══ RECORDS ══
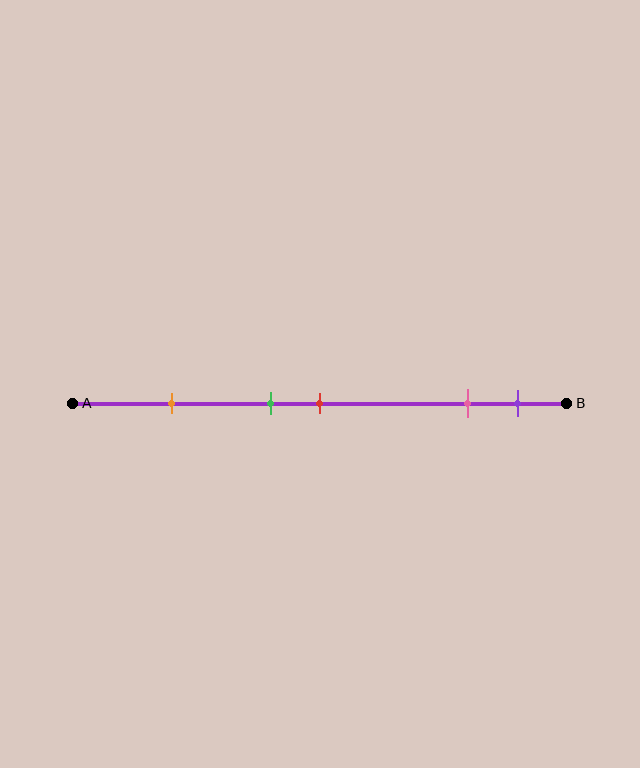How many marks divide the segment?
There are 5 marks dividing the segment.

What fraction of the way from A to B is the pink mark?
The pink mark is approximately 80% (0.8) of the way from A to B.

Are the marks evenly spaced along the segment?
No, the marks are not evenly spaced.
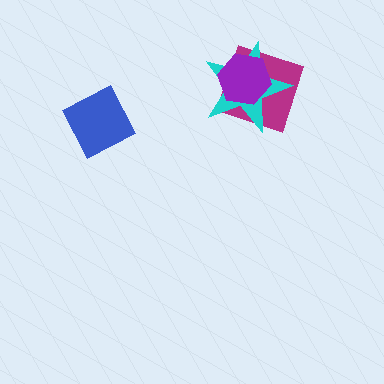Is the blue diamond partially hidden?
No, no other shape covers it.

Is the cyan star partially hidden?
Yes, it is partially covered by another shape.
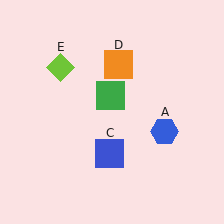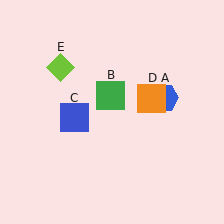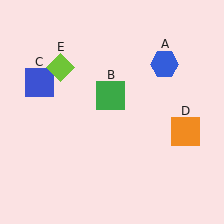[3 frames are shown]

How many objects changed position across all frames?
3 objects changed position: blue hexagon (object A), blue square (object C), orange square (object D).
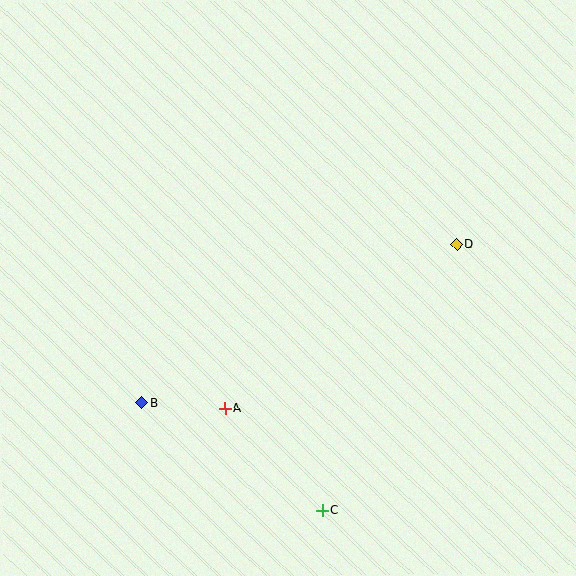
═══
◆ EXERCISE DESCRIPTION ◆
A faithful copy of the records above is needed, with the pictures left out.

◆ ANSWER TO THIS PROBLEM ◆
How many marks divide the segment?
There are 5 marks dividing the segment.

What fraction of the way from A to B is the pink mark?
The pink mark is approximately 80% (0.8) of the way from A to B.

Are the marks evenly spaced along the segment?
No, the marks are not evenly spaced.
Is the blue diamond partially hidden?
No, no other shape covers it.

Is the cyan star partially hidden?
Yes, it is partially covered by another shape.
[3 frames are shown]

How many objects changed position across all frames?
3 objects changed position: blue hexagon (object A), blue square (object C), orange square (object D).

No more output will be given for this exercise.